GOAL: Quote the entries word for word. Omit the pictures.

EXERCISE INPUT:
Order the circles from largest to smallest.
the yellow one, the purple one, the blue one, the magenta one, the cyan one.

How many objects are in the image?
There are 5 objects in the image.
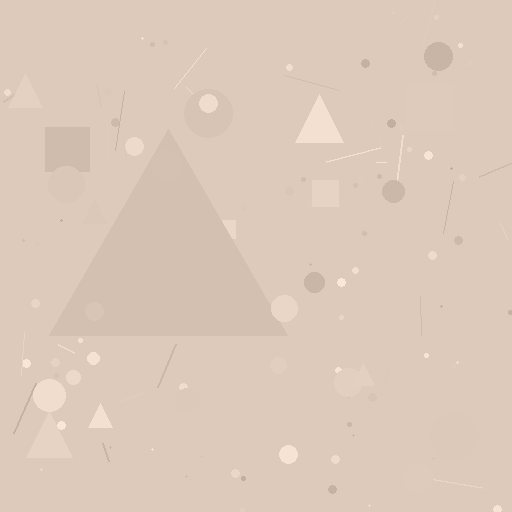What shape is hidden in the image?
A triangle is hidden in the image.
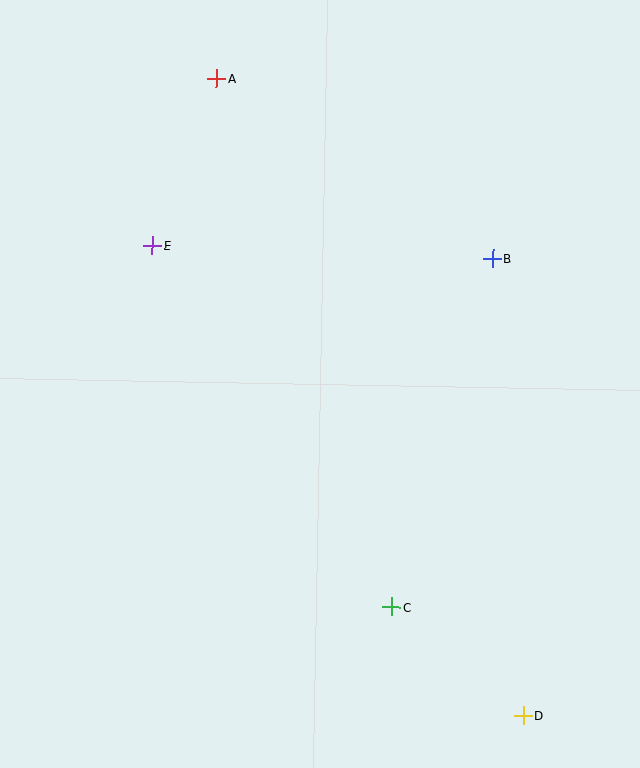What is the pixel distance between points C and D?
The distance between C and D is 170 pixels.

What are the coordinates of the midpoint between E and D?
The midpoint between E and D is at (338, 481).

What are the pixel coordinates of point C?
Point C is at (392, 607).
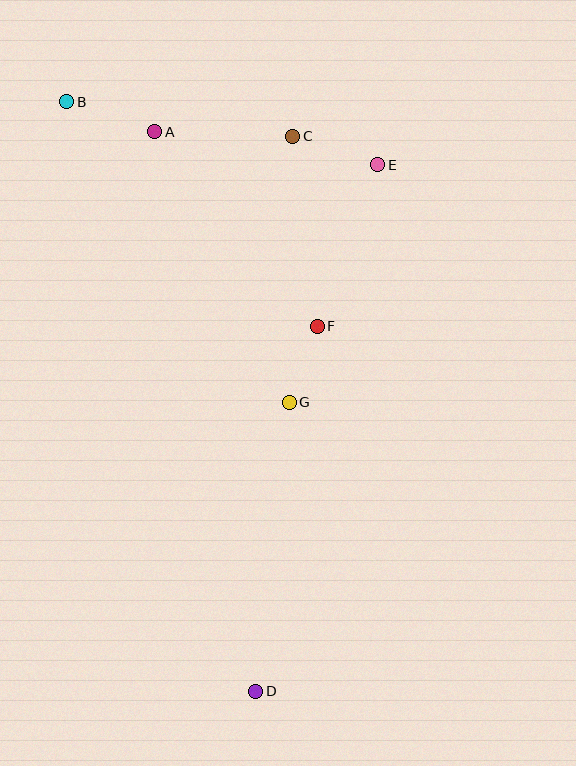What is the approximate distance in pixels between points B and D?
The distance between B and D is approximately 619 pixels.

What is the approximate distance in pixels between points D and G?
The distance between D and G is approximately 291 pixels.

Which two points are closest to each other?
Points F and G are closest to each other.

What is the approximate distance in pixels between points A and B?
The distance between A and B is approximately 93 pixels.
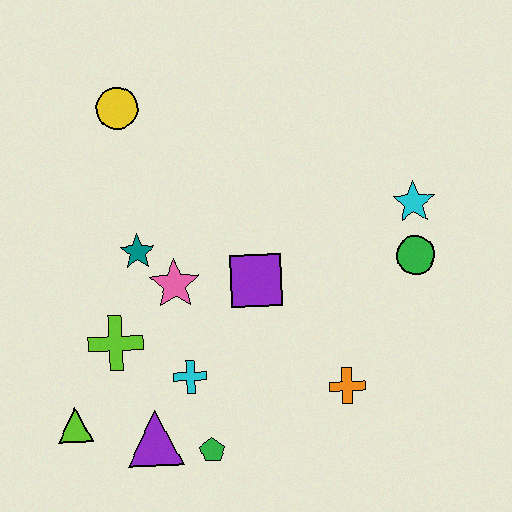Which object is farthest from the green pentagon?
The yellow circle is farthest from the green pentagon.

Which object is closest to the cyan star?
The green circle is closest to the cyan star.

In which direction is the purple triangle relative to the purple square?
The purple triangle is below the purple square.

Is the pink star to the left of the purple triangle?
No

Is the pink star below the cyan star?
Yes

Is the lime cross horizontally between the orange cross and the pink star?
No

WORKED SOLUTION:
Order the circles from largest to smallest.
the yellow one, the purple one, the blue one, the magenta one, the cyan one.

How many objects are in the image?
There are 5 objects in the image.
What shape is hidden in the image?
A triangle is hidden in the image.
What is the pixel distance between points C and D?
The distance between C and D is 170 pixels.

What are the coordinates of the midpoint between E and D?
The midpoint between E and D is at (338, 481).

What are the pixel coordinates of point C?
Point C is at (392, 607).
What is the approximate distance in pixels between points B and D?
The distance between B and D is approximately 619 pixels.

What is the approximate distance in pixels between points D and G?
The distance between D and G is approximately 291 pixels.

Which two points are closest to each other?
Points F and G are closest to each other.

What is the approximate distance in pixels between points A and B?
The distance between A and B is approximately 93 pixels.
Which object is farthest from the green pentagon?
The yellow circle is farthest from the green pentagon.

Which object is closest to the cyan star?
The green circle is closest to the cyan star.

In which direction is the purple triangle relative to the purple square?
The purple triangle is below the purple square.

Is the pink star to the left of the purple triangle?
No

Is the pink star below the cyan star?
Yes

Is the lime cross horizontally between the orange cross and the pink star?
No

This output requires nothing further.